Reproduce exactly, and only, the lines of the material below running from the line bearing "What is the outermost shape?" through the line bearing "What shape is suggested". Leave any pictures out.

*INFORMATION SUPPLIED*:
++++

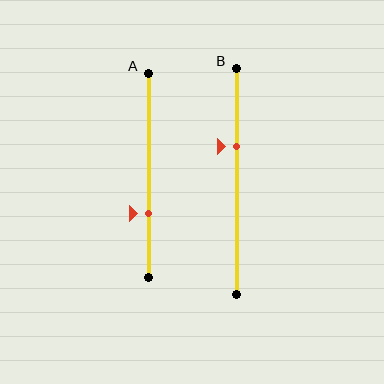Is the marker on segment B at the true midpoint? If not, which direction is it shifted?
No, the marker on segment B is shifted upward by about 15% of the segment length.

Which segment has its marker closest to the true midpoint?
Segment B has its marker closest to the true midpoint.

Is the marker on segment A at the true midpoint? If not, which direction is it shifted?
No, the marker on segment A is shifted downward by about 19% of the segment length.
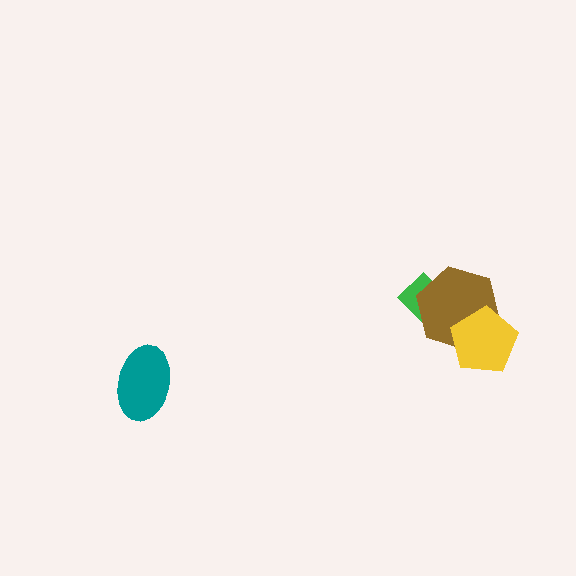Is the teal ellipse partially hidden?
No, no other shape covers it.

++++

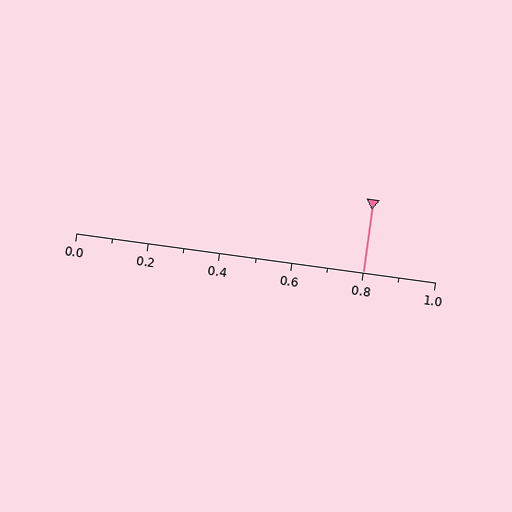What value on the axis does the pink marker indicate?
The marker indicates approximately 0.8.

++++

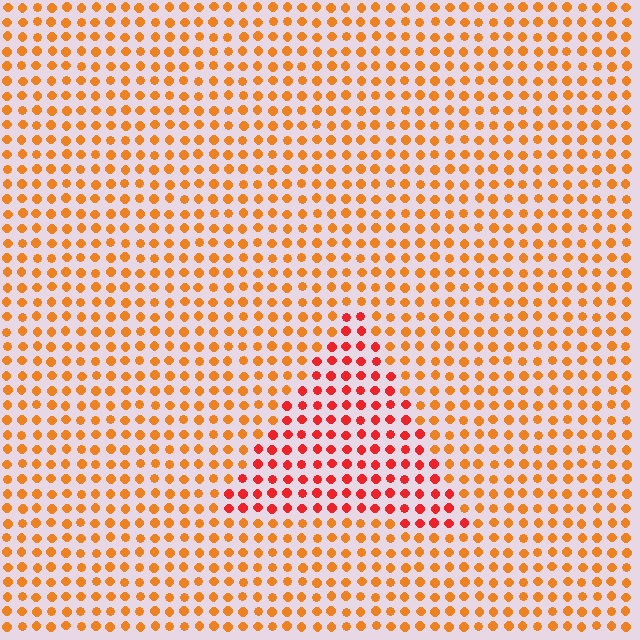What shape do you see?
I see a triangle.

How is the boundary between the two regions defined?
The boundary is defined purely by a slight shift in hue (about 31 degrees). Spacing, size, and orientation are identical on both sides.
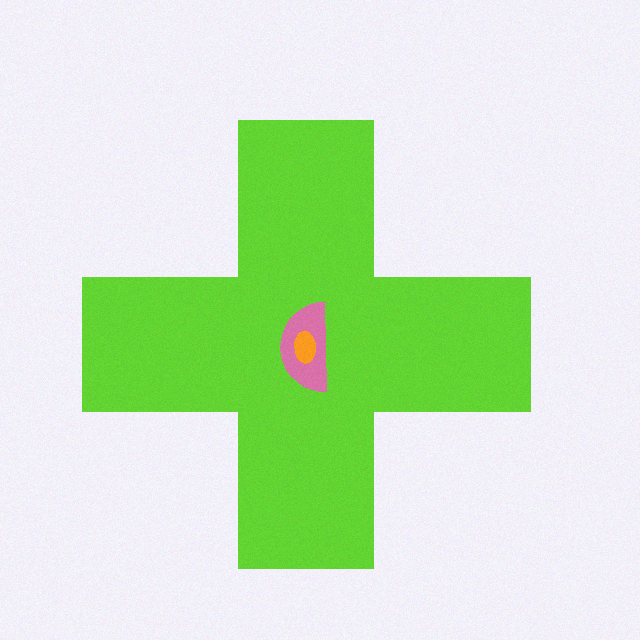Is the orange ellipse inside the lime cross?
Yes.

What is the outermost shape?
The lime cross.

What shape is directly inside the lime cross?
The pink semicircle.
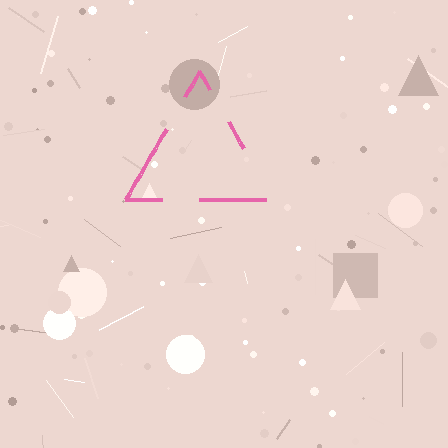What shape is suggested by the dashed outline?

++++

*RESULT*:
What is the outermost shape?
The lime cross.

What shape is directly inside the lime cross?
The pink semicircle.
What shape is suggested by the dashed outline?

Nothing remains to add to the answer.